▸ **THE PROBLEM**: Copy each record exactly as it reads, leaving out any pictures it holds.

++++ PROVIDED RECORDS

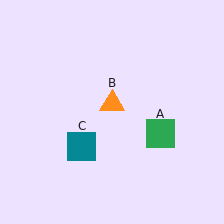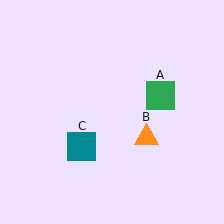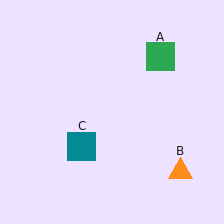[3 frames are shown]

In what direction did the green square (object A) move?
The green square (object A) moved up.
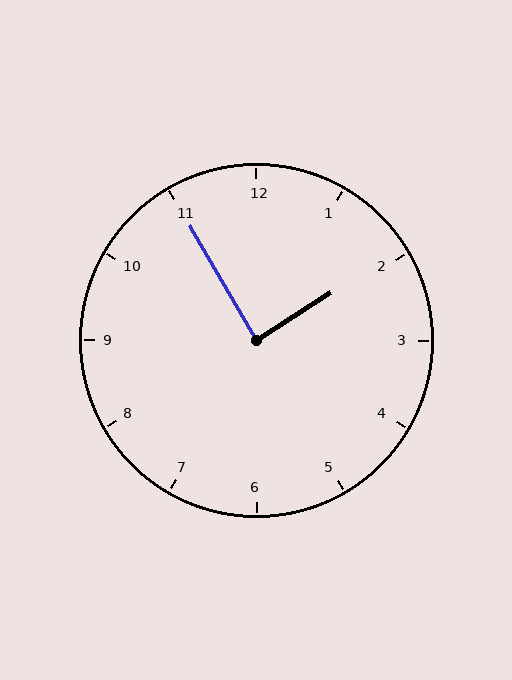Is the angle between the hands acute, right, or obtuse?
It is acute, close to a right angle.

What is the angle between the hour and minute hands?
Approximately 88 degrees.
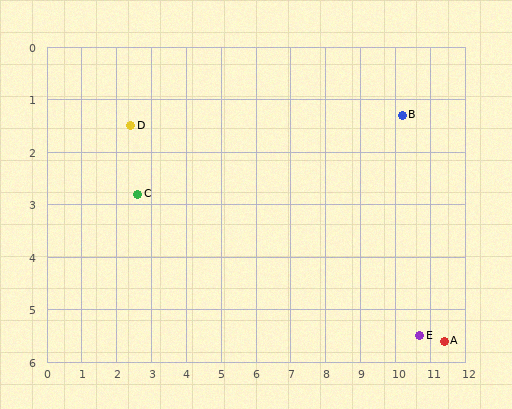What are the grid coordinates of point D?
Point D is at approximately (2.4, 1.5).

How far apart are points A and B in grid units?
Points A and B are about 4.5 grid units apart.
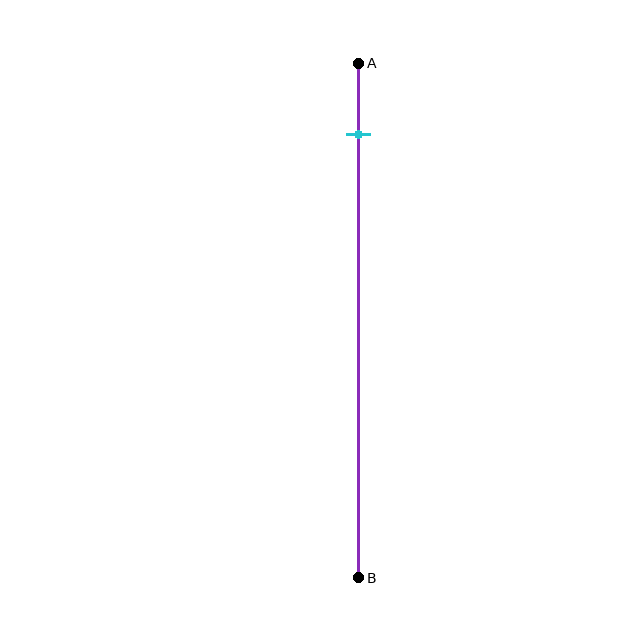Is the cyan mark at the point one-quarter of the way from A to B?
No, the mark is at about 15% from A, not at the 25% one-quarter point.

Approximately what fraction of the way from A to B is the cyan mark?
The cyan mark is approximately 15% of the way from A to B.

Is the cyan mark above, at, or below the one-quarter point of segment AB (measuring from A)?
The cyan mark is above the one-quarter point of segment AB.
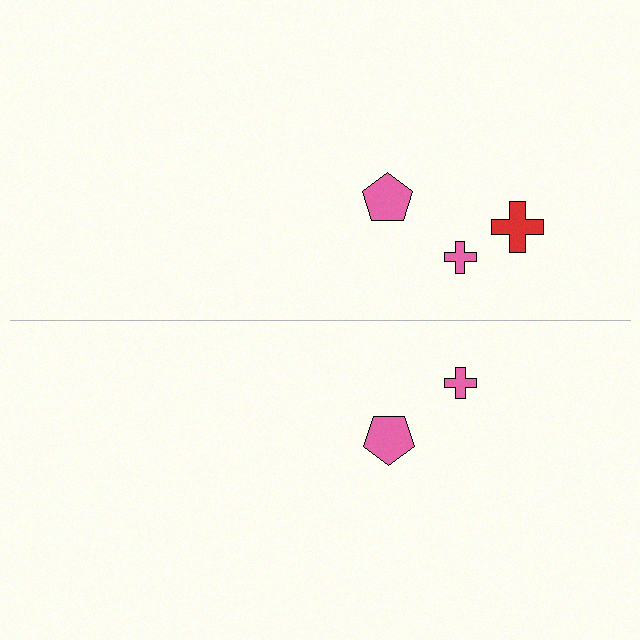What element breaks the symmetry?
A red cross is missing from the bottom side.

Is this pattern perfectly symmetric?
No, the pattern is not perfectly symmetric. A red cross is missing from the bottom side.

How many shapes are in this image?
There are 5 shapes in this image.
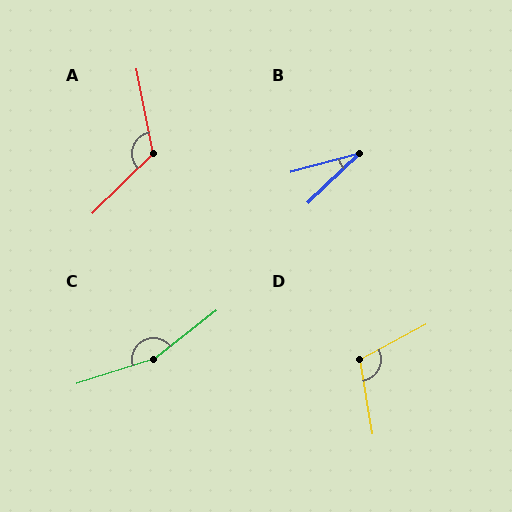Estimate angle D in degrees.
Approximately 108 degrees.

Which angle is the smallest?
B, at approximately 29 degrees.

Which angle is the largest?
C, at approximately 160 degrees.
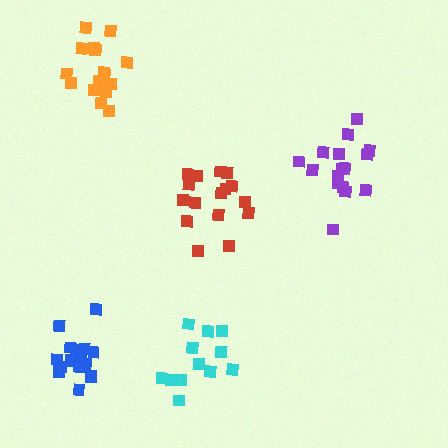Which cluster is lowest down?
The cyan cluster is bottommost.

++++++++

▸ **TASK ANSWER**:
[3 frames are shown]

In what direction did the green square (object A) move?
The green square (object A) moved up.
Is the angle between the hands acute, right, or obtuse?
It is acute, close to a right angle.

What is the angle between the hour and minute hands?
Approximately 88 degrees.
What are the grid coordinates of point D?
Point D is at approximately (2.4, 1.5).

How far apart are points A and B in grid units?
Points A and B are about 4.5 grid units apart.
Is the cyan mark at the point one-quarter of the way from A to B?
No, the mark is at about 15% from A, not at the 25% one-quarter point.

Approximately what fraction of the way from A to B is the cyan mark?
The cyan mark is approximately 15% of the way from A to B.

Is the cyan mark above, at, or below the one-quarter point of segment AB (measuring from A)?
The cyan mark is above the one-quarter point of segment AB.
What element breaks the symmetry?
A red cross is missing from the bottom side.

Is this pattern perfectly symmetric?
No, the pattern is not perfectly symmetric. A red cross is missing from the bottom side.

How many shapes are in this image?
There are 5 shapes in this image.
Estimate angle D in degrees.
Approximately 108 degrees.

Which angle is the smallest?
B, at approximately 29 degrees.

Which angle is the largest?
C, at approximately 160 degrees.
Which cluster is lowest down?
The cyan cluster is bottommost.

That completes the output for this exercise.